Stored records:
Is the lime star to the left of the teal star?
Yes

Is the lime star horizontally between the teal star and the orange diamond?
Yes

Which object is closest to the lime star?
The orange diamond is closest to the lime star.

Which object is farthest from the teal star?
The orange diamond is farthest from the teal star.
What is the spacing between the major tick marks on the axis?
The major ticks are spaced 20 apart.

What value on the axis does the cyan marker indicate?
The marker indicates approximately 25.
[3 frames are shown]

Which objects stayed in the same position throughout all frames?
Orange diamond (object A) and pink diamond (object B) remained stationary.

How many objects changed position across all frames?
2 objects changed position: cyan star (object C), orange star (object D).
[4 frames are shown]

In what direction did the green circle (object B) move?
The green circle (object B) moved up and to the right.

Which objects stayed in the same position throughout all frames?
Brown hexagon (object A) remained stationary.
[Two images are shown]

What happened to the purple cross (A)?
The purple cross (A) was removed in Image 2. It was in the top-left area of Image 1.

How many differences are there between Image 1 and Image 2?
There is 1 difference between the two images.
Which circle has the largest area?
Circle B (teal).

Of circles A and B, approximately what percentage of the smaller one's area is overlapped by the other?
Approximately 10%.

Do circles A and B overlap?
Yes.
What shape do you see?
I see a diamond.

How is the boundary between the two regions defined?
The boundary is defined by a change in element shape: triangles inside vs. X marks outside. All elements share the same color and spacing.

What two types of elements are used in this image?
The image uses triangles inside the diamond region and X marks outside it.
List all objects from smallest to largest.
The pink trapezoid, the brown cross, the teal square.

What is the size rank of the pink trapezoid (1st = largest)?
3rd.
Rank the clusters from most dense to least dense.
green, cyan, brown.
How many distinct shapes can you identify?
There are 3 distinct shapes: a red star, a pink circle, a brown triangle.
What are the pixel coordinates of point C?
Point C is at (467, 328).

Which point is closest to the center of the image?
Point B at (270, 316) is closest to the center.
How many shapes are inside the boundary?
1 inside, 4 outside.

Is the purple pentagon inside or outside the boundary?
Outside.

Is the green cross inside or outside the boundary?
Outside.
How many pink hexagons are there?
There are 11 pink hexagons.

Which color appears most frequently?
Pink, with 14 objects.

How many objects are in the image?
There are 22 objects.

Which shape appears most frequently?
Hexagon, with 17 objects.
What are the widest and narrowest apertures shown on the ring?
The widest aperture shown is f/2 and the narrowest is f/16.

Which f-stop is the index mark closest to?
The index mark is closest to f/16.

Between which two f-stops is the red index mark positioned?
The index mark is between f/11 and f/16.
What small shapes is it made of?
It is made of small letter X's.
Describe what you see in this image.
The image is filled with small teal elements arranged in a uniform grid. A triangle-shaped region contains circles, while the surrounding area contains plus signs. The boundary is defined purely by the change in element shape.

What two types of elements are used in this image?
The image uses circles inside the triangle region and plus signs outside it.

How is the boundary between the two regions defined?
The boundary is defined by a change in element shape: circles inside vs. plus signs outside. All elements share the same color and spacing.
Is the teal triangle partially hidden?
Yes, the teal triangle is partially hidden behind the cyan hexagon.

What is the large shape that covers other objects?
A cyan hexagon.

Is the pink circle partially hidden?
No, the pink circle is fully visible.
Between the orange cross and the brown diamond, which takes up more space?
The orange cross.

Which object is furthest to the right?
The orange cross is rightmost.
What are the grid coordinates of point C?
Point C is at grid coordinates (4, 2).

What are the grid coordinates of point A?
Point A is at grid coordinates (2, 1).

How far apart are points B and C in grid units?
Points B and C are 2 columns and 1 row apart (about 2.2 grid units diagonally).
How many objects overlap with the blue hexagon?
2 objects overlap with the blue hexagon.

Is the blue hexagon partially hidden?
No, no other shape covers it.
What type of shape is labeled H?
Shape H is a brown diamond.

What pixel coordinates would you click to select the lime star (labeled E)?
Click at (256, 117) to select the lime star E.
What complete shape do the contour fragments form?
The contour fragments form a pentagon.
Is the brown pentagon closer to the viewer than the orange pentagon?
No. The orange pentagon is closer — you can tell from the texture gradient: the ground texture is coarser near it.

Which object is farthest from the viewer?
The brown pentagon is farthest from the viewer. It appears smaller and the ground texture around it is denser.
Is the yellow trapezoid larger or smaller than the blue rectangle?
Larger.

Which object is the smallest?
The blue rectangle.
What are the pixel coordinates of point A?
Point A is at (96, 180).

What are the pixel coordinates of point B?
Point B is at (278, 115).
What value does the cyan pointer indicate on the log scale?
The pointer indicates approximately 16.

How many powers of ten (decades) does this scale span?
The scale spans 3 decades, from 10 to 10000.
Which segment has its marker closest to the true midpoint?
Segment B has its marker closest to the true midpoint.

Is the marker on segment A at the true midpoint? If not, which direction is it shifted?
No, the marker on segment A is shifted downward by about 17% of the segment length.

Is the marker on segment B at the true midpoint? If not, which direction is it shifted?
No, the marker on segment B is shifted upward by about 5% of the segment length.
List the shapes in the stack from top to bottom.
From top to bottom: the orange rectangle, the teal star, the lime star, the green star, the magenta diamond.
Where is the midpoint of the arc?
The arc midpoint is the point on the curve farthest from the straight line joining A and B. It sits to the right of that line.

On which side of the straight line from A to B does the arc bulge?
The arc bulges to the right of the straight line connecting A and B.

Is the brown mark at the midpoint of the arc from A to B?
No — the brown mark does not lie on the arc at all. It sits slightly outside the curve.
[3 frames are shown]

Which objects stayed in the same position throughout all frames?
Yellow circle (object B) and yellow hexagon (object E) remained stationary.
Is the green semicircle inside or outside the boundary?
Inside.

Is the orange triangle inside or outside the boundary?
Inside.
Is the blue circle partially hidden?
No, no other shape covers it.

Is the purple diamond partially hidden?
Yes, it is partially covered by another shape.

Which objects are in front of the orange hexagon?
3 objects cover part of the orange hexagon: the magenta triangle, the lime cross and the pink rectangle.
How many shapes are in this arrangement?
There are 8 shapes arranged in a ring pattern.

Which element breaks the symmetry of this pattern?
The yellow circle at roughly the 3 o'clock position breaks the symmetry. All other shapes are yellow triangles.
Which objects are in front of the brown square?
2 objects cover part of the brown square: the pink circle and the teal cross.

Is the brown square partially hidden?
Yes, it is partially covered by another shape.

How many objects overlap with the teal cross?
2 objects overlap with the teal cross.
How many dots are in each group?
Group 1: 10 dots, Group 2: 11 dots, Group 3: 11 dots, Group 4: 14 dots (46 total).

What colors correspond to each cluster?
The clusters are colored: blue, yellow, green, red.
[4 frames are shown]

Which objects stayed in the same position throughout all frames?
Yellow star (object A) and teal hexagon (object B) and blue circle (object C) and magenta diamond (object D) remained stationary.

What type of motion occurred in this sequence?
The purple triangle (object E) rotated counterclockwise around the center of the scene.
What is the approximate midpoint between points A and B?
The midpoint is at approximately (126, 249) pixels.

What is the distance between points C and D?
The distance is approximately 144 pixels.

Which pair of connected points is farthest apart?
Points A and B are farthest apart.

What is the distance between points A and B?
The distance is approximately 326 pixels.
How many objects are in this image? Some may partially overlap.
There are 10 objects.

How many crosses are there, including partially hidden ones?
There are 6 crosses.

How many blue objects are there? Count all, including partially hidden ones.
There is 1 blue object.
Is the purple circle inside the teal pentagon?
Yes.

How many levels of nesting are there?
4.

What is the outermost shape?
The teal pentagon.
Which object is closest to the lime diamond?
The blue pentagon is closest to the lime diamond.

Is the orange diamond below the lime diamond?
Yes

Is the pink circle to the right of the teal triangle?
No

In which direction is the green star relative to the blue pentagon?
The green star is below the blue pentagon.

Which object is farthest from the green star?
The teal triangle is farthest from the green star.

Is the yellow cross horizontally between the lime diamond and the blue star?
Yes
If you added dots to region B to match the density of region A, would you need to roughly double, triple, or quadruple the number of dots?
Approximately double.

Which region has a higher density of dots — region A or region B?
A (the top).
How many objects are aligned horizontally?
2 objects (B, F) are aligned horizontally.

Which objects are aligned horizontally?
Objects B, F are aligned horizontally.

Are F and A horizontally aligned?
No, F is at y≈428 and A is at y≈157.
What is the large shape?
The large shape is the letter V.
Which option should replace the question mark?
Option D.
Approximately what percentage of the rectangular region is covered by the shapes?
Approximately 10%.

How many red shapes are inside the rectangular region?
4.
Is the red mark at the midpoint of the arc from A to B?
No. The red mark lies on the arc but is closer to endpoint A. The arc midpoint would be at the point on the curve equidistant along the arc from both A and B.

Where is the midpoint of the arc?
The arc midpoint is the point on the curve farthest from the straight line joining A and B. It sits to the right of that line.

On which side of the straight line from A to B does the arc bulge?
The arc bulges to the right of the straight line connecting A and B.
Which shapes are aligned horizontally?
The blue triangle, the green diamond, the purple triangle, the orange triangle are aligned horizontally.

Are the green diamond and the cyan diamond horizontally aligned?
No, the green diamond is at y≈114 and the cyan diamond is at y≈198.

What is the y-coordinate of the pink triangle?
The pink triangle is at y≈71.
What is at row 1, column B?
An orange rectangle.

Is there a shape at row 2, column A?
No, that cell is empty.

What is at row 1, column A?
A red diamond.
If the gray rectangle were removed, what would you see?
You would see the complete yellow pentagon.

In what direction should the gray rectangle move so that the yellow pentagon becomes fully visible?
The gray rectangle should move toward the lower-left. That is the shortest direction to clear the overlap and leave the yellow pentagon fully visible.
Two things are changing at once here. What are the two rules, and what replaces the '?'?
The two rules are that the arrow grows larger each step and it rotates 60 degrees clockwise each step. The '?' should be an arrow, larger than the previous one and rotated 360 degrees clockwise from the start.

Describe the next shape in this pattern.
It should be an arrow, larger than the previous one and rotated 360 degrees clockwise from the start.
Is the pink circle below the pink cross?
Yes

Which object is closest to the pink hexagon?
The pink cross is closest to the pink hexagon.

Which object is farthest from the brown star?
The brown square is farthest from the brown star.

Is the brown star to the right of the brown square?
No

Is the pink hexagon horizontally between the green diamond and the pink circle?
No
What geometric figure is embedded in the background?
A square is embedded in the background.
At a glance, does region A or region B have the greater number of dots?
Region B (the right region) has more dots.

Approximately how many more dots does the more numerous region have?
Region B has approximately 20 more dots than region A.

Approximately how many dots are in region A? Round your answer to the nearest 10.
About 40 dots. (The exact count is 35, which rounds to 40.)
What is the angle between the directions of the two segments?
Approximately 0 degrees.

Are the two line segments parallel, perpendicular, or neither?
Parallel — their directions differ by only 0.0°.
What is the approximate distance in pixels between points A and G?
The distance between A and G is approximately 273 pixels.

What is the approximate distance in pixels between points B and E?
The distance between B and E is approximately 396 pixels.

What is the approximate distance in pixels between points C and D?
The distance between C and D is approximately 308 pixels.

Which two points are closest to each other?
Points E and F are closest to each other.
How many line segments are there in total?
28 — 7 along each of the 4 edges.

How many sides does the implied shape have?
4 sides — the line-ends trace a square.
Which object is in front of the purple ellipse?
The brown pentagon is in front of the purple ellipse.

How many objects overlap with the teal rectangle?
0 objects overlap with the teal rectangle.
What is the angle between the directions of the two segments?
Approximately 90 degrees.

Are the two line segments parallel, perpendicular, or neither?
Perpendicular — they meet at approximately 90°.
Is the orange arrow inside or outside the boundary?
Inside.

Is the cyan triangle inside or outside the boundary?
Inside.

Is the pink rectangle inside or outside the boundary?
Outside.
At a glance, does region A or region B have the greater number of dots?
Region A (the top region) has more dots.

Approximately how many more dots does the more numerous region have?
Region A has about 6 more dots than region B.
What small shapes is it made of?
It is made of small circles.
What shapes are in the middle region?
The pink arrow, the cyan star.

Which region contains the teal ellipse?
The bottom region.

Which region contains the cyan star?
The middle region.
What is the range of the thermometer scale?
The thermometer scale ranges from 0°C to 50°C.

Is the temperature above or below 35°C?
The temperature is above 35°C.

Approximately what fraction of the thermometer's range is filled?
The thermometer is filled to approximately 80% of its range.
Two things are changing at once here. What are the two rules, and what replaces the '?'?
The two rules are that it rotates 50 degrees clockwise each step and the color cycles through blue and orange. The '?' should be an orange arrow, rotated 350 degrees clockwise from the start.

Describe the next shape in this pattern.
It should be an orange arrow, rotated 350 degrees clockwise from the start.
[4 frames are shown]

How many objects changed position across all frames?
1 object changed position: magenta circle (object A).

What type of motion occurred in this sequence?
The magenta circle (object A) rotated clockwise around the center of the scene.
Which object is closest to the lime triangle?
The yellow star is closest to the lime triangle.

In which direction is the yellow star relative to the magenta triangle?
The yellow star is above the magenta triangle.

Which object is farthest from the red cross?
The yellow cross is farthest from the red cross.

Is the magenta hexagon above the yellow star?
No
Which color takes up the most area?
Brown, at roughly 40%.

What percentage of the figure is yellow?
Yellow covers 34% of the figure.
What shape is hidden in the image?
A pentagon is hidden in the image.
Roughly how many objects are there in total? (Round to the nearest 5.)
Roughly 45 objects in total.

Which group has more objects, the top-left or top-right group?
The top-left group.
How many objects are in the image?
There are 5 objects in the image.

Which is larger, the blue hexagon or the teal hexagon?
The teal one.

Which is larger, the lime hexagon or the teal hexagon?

Stated exercise: In the listing above, find the line containing "Which group has", then reproduce it and each line after it through the end, exactly and with nothing added.

The response:
Which group has more objects, the top-left or top-right group?
The top-left group.
How many objects are in the image?
There are 5 objects in the image.

Which is larger, the blue hexagon or the teal hexagon?
The teal one.

Which is larger, the lime hexagon or the teal hexagon?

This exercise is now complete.